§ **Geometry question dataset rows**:
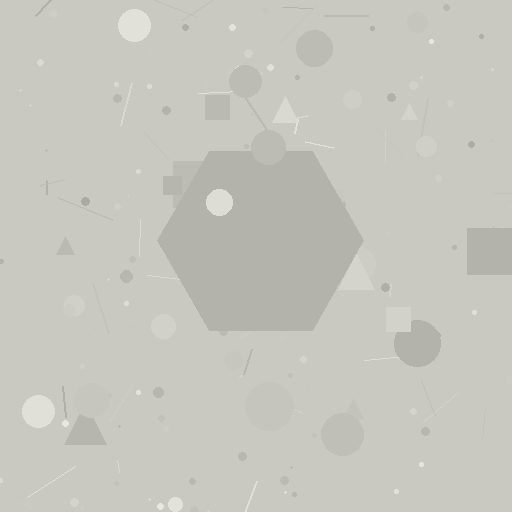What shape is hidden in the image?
A hexagon is hidden in the image.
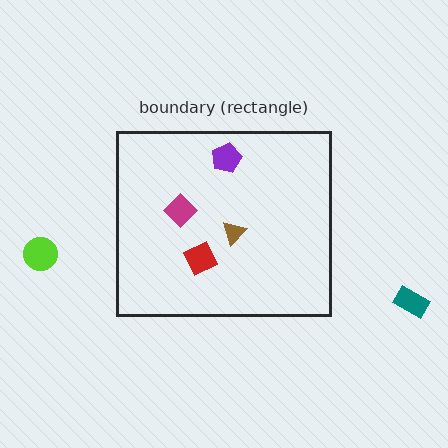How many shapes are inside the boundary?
4 inside, 2 outside.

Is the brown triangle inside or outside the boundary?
Inside.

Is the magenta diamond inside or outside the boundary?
Inside.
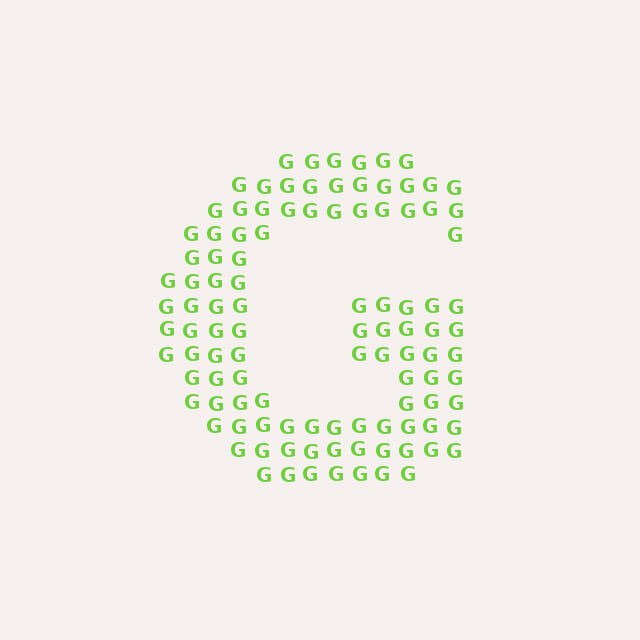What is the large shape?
The large shape is the letter G.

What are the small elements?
The small elements are letter G's.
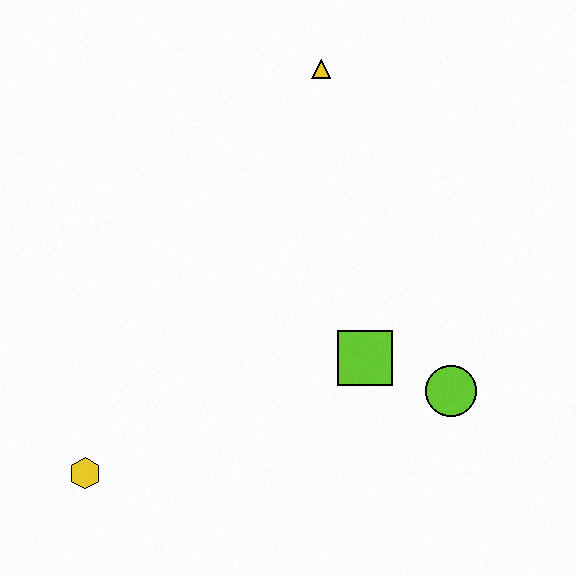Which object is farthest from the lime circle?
The yellow hexagon is farthest from the lime circle.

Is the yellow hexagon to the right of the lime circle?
No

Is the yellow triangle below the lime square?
No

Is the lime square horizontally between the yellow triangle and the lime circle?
Yes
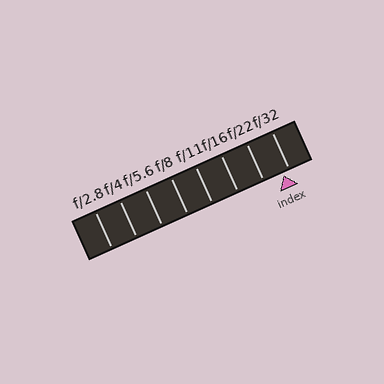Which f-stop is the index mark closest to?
The index mark is closest to f/32.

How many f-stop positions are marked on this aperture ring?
There are 8 f-stop positions marked.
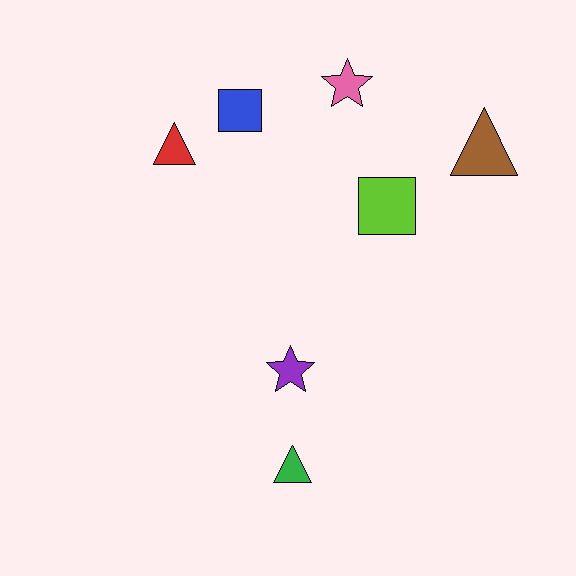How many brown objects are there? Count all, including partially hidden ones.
There is 1 brown object.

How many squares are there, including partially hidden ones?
There are 2 squares.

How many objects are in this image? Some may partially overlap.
There are 7 objects.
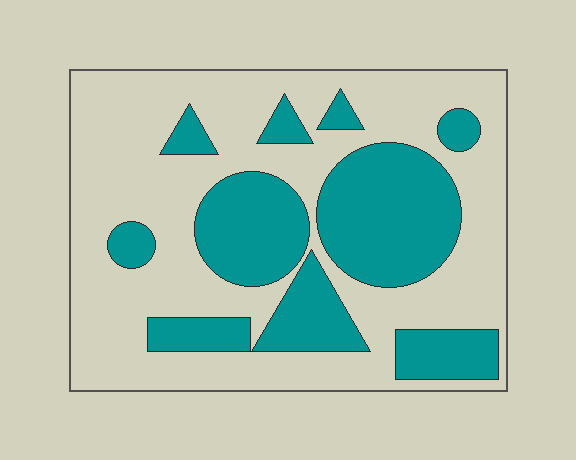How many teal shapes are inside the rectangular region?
10.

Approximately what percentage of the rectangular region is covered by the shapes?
Approximately 35%.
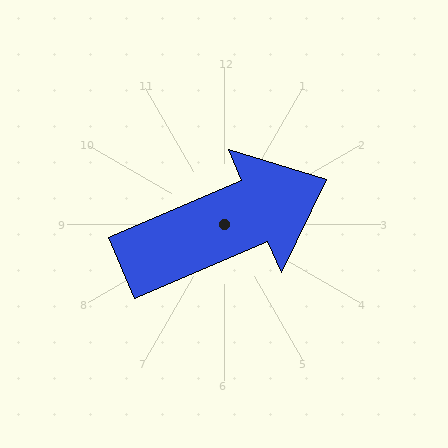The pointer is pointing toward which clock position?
Roughly 2 o'clock.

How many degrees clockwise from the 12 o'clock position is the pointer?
Approximately 67 degrees.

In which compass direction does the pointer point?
Northeast.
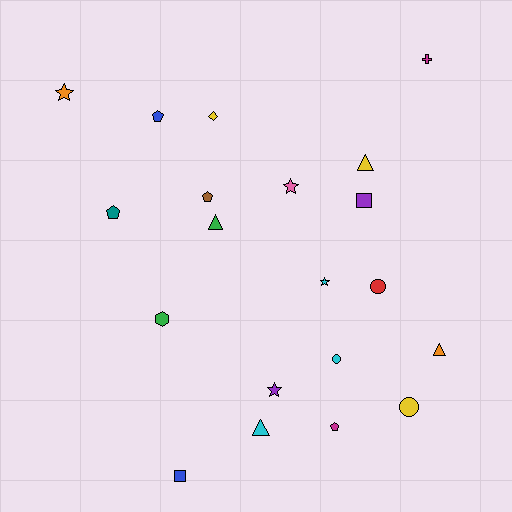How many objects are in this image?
There are 20 objects.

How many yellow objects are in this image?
There are 3 yellow objects.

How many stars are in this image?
There are 4 stars.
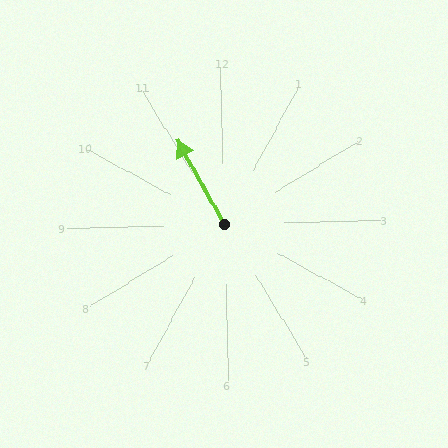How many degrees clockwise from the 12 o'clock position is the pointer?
Approximately 332 degrees.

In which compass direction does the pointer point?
Northwest.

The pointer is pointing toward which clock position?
Roughly 11 o'clock.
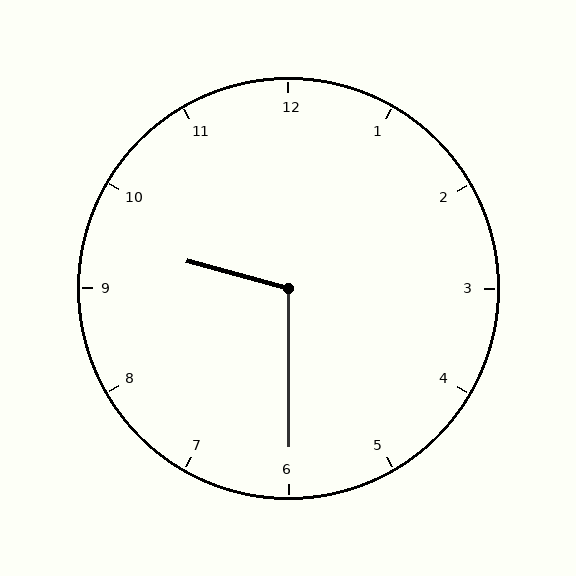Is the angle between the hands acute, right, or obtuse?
It is obtuse.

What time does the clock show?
9:30.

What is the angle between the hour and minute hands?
Approximately 105 degrees.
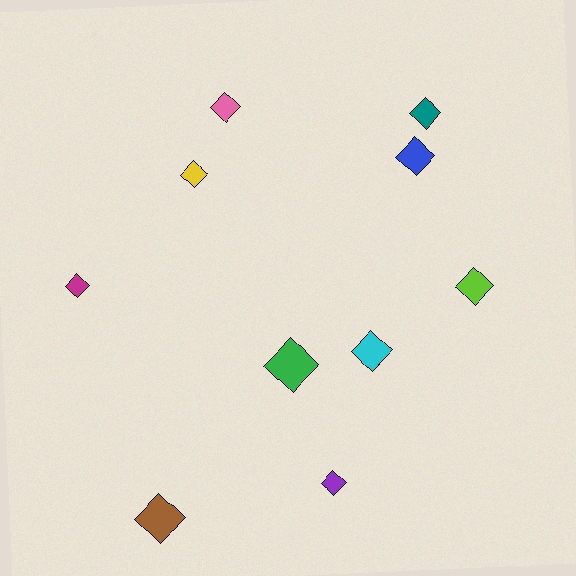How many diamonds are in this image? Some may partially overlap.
There are 10 diamonds.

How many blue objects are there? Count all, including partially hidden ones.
There is 1 blue object.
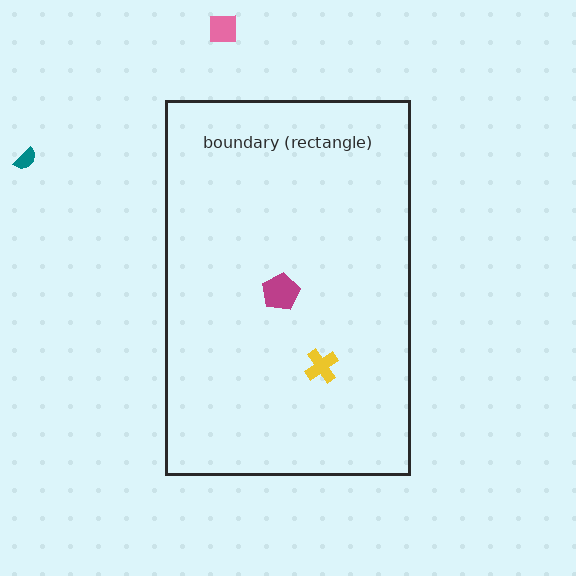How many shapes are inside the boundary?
2 inside, 2 outside.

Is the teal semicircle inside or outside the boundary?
Outside.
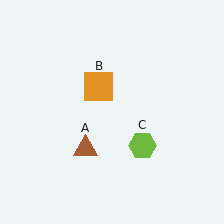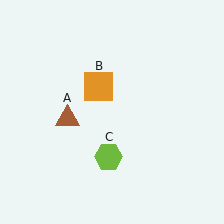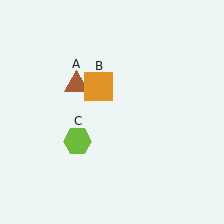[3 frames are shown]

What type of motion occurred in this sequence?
The brown triangle (object A), lime hexagon (object C) rotated clockwise around the center of the scene.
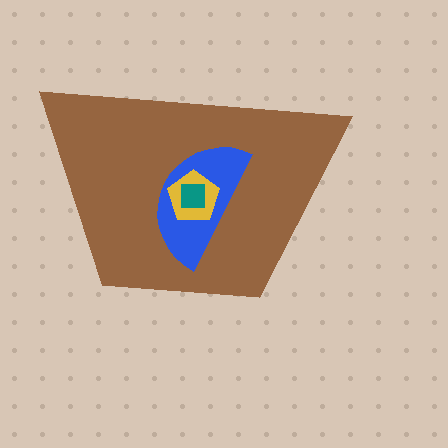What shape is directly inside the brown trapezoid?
The blue semicircle.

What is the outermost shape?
The brown trapezoid.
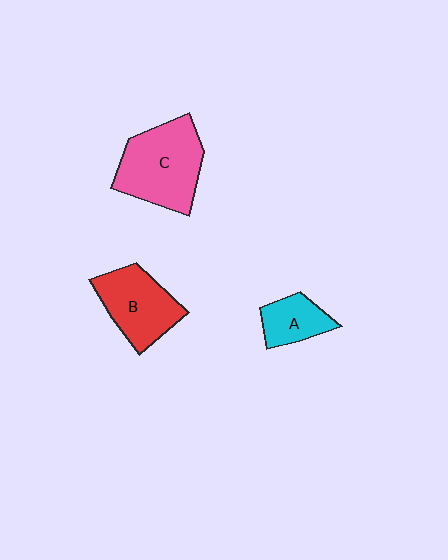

§ **JOB**: Go through the entries above and print each one exactly, minus the pictures.

§ **EXERCISE SOLUTION**:
What shape is hidden in the image?
A hexagon is hidden in the image.
How many shapes are inside the boundary?
4 inside, 2 outside.

Is the brown triangle inside or outside the boundary?
Inside.

Is the magenta diamond inside or outside the boundary?
Inside.
What is the large shape?
The large shape is the letter G.

What are the small elements?
The small elements are letter G's.
Which object is farthest from the lime circle?
The yellow hexagon is farthest from the lime circle.

Is the yellow hexagon to the right of the lime circle?
No

Is the yellow triangle below the lime square?
No

Is the lime square horizontally between the yellow triangle and the lime circle?
Yes
Which f-stop is the index mark closest to?
The index mark is closest to f/32.

How many f-stop positions are marked on this aperture ring?
There are 8 f-stop positions marked.
How many brown objects are there? Count all, including partially hidden ones.
There is 1 brown object.

How many squares are there, including partially hidden ones?
There are 2 squares.

How many objects are in this image? Some may partially overlap.
There are 7 objects.
How many teal shapes are inside the rectangular region?
10.

Approximately what percentage of the rectangular region is covered by the shapes?
Approximately 35%.
The pointer is pointing toward which clock position?
Roughly 2 o'clock.

How many degrees clockwise from the 12 o'clock position is the pointer?
Approximately 67 degrees.

In which compass direction does the pointer point?
Northeast.
How many objects are in this image?
There are 20 objects.

How many yellow objects are in this image?
There are 3 yellow objects.

How many stars are in this image?
There are 4 stars.
How many degrees clockwise from the 12 o'clock position is the pointer?
Approximately 332 degrees.

In which compass direction does the pointer point?
Northwest.

The pointer is pointing toward which clock position?
Roughly 11 o'clock.
Is the angle between the hands acute, right, or obtuse?
It is obtuse.

What time does the clock show?
9:30.

What is the angle between the hour and minute hands?
Approximately 105 degrees.
How many diamonds are in this image? Some may partially overlap.
There are 10 diamonds.

How many blue objects are there? Count all, including partially hidden ones.
There is 1 blue object.
How many shapes are inside the boundary?
2 inside, 2 outside.

Is the teal semicircle inside or outside the boundary?
Outside.
[3 frames are shown]

What type of motion occurred in this sequence?
The brown triangle (object A), lime hexagon (object C) rotated clockwise around the center of the scene.
What shape is directly inside the brown trapezoid?
The blue semicircle.

What is the outermost shape?
The brown trapezoid.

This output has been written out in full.